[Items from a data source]
=-=-=
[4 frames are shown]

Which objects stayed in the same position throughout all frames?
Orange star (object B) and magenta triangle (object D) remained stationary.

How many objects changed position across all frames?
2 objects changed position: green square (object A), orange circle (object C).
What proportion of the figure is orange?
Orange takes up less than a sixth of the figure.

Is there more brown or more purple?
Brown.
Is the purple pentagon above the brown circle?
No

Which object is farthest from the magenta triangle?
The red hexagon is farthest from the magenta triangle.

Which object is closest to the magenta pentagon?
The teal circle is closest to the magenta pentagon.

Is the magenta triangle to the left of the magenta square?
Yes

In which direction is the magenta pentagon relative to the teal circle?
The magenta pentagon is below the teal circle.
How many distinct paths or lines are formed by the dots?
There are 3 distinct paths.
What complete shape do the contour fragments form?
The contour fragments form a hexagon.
=-=-=
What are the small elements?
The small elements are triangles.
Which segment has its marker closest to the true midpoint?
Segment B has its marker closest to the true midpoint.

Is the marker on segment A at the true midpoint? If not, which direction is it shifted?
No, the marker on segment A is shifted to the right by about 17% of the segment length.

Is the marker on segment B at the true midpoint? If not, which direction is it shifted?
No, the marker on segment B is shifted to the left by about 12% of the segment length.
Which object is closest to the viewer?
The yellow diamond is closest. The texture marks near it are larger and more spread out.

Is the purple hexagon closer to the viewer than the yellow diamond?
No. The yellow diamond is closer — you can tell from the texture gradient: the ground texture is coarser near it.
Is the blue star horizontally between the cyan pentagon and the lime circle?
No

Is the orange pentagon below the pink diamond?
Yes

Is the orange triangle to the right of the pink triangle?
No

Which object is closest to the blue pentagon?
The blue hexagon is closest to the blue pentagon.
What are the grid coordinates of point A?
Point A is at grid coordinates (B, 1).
=-=-=
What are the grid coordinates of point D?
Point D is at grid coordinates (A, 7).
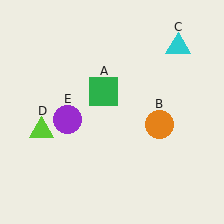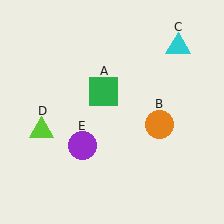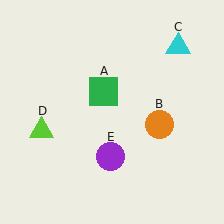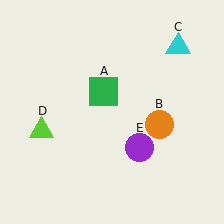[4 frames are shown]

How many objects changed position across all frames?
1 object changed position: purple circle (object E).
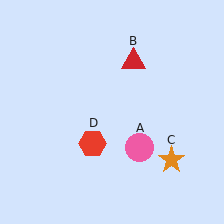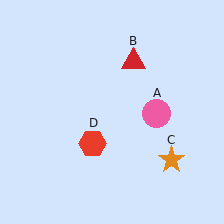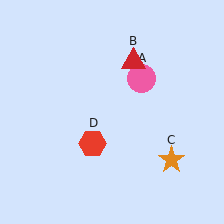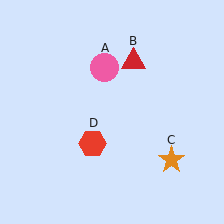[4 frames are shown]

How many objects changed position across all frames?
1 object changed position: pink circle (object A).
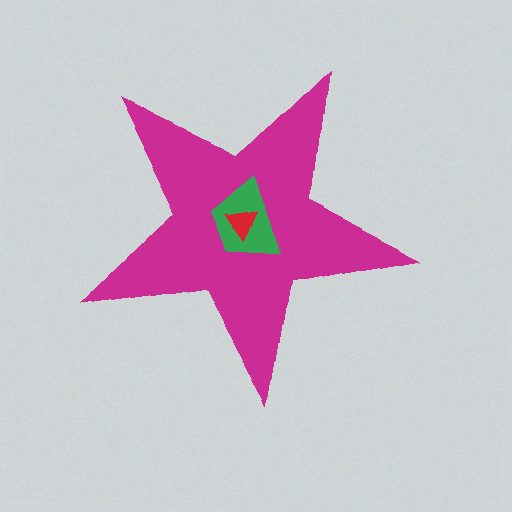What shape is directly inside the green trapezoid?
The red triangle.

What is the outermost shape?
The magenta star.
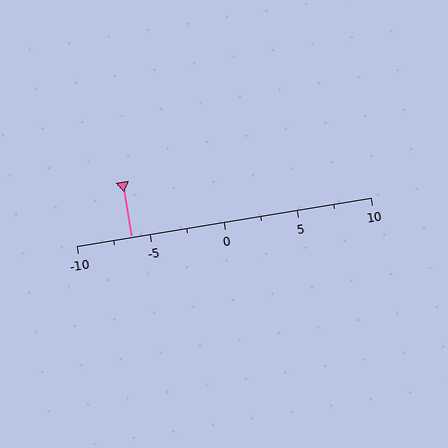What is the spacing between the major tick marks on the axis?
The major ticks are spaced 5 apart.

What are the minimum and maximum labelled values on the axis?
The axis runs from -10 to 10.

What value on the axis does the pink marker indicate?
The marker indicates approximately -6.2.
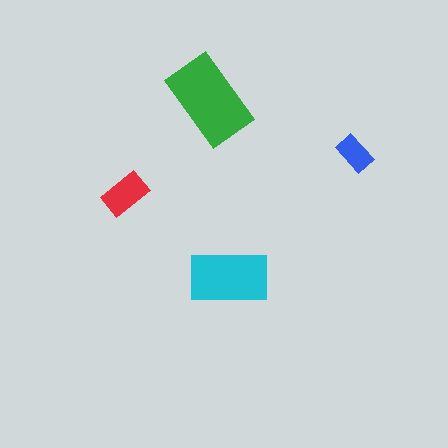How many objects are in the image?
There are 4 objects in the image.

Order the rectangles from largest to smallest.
=-=-=
[Set problem] In the listing above, find the line with "What is the outermost shape?" and the line with "Order the rectangles". Set down both and every line between them, minus the pictures.

[Output for this exercise]
What is the outermost shape?
The magenta star.
What is the spacing between the major tick marks on the axis?
The major ticks are spaced 5 apart.

What are the minimum and maximum labelled values on the axis?
The axis runs from -10 to 10.

What value on the axis does the pink marker indicate?
The marker indicates approximately -6.2.
How many objects are in the image?
There are 4 objects in the image.

Order the rectangles from largest to smallest.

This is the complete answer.